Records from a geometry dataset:
+ + +
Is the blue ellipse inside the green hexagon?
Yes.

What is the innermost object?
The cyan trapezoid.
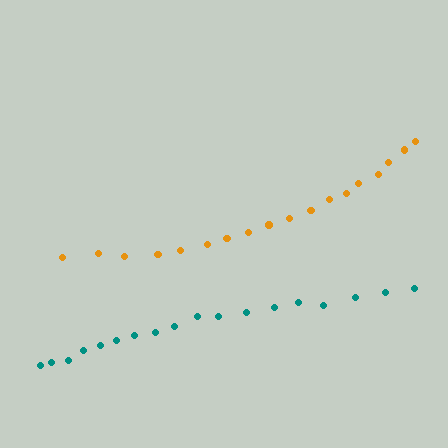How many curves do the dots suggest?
There are 2 distinct paths.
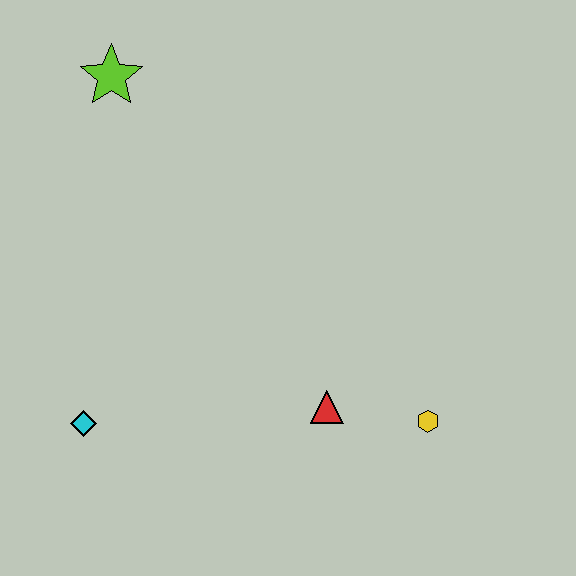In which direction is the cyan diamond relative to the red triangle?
The cyan diamond is to the left of the red triangle.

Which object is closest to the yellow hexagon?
The red triangle is closest to the yellow hexagon.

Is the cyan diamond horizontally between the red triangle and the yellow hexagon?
No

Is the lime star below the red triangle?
No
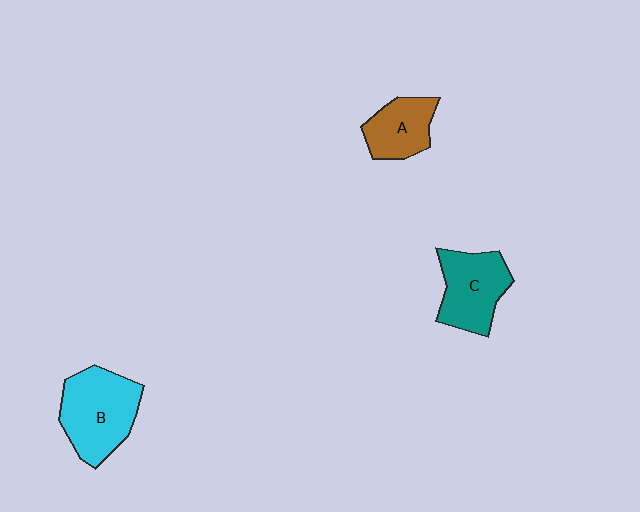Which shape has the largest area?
Shape B (cyan).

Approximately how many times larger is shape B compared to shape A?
Approximately 1.6 times.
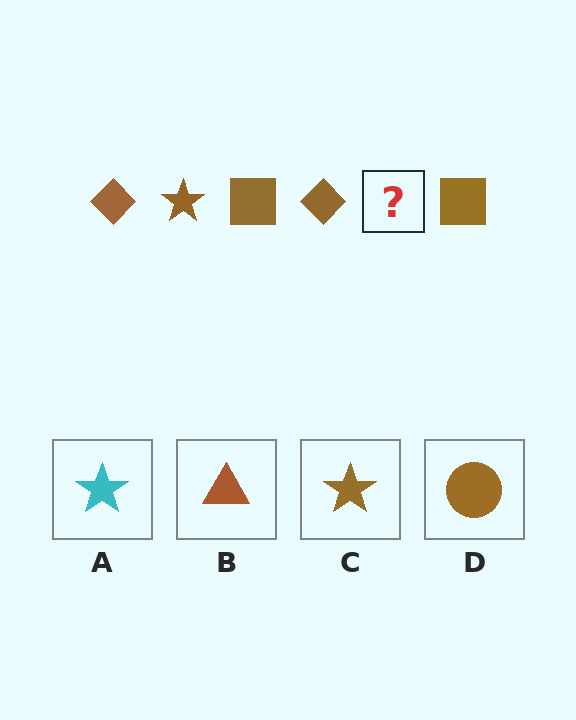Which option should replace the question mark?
Option C.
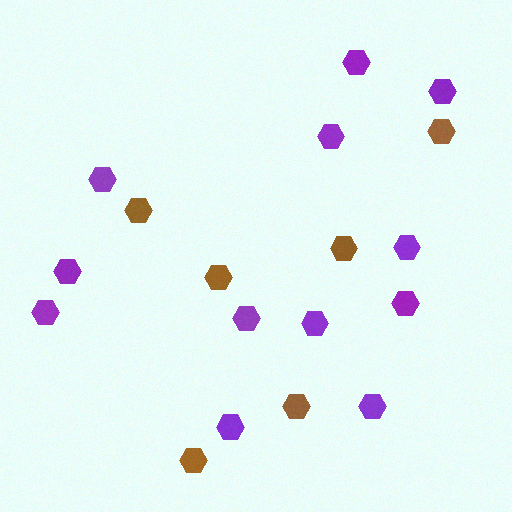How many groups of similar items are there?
There are 2 groups: one group of brown hexagons (6) and one group of purple hexagons (12).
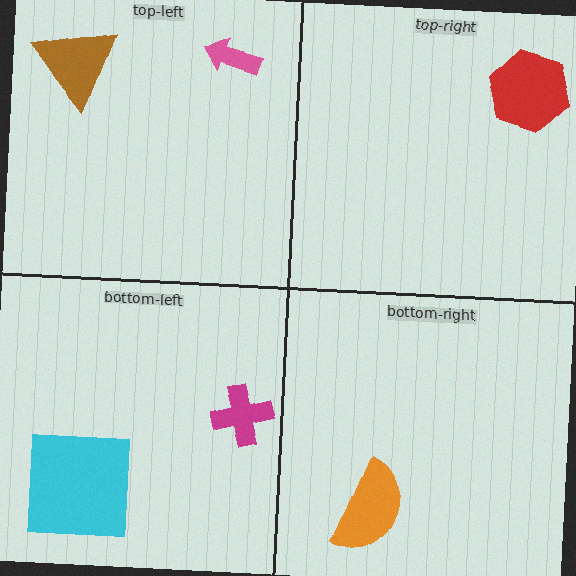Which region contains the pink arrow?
The top-left region.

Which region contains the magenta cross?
The bottom-left region.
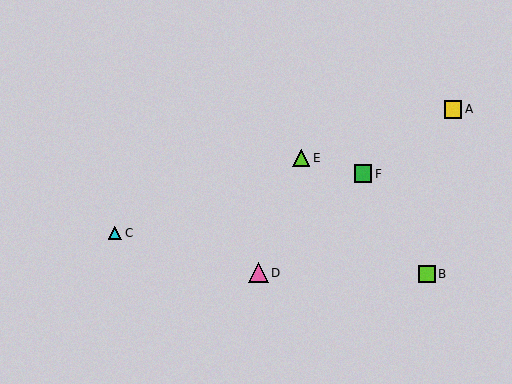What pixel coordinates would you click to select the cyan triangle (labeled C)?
Click at (115, 233) to select the cyan triangle C.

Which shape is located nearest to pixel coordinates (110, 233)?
The cyan triangle (labeled C) at (115, 233) is nearest to that location.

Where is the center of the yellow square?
The center of the yellow square is at (453, 109).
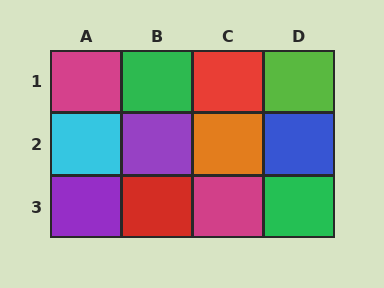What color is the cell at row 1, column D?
Lime.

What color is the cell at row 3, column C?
Magenta.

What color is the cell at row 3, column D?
Green.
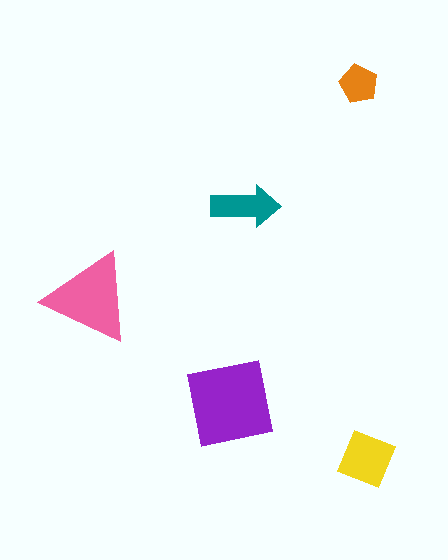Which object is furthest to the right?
The yellow square is rightmost.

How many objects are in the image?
There are 5 objects in the image.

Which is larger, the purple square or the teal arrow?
The purple square.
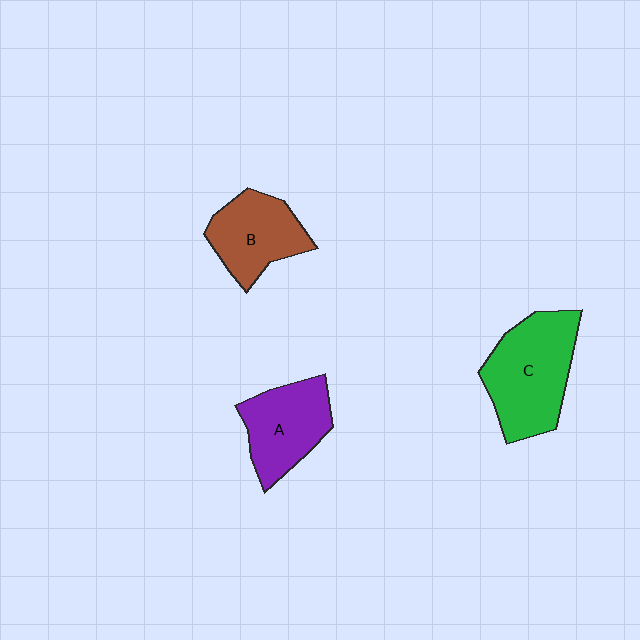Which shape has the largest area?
Shape C (green).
+ + +
DIRECTIONS:
Repeat the data exactly in full, omitting its pictures.

THE SOLUTION:
Is the blue ellipse inside the green hexagon?
Yes.

What is the innermost object?
The cyan trapezoid.
How many curves do the dots suggest?
There are 2 distinct paths.
In which direction is the cyan diamond relative to the red triangle?
The cyan diamond is to the left of the red triangle.

Which object is closest to the yellow hexagon?
The red triangle is closest to the yellow hexagon.

Is the cyan diamond horizontally between the red triangle and the yellow hexagon?
No

Is the lime star below the red triangle?
No
Which shape has the largest area?
Shape B (cyan).

Approximately how many times larger is shape B compared to shape A?
Approximately 1.6 times.
Which option should replace the question mark?
Option C.
How many groups of similar items are there?
There are 2 groups: one group of brown hexagons (6) and one group of purple hexagons (12).
Which region contains the pink arrow?
The top-left region.

Which region contains the magenta cross?
The bottom-left region.
What pixel coordinates would you click to select the cyan triangle (labeled C)?
Click at (115, 233) to select the cyan triangle C.

Which shape is located nearest to pixel coordinates (110, 233)?
The cyan triangle (labeled C) at (115, 233) is nearest to that location.

Where is the center of the yellow square?
The center of the yellow square is at (453, 109).
What color is the cell at row 1, column D?
Lime.

What color is the cell at row 3, column C?
Magenta.

What color is the cell at row 3, column D?
Green.
Which object is furthest to the right?
The yellow square is rightmost.

How many objects are in the image?
There are 5 objects in the image.

Which is larger, the purple square or the teal arrow?
The purple square.
Which shape has the largest area?
Shape C (green).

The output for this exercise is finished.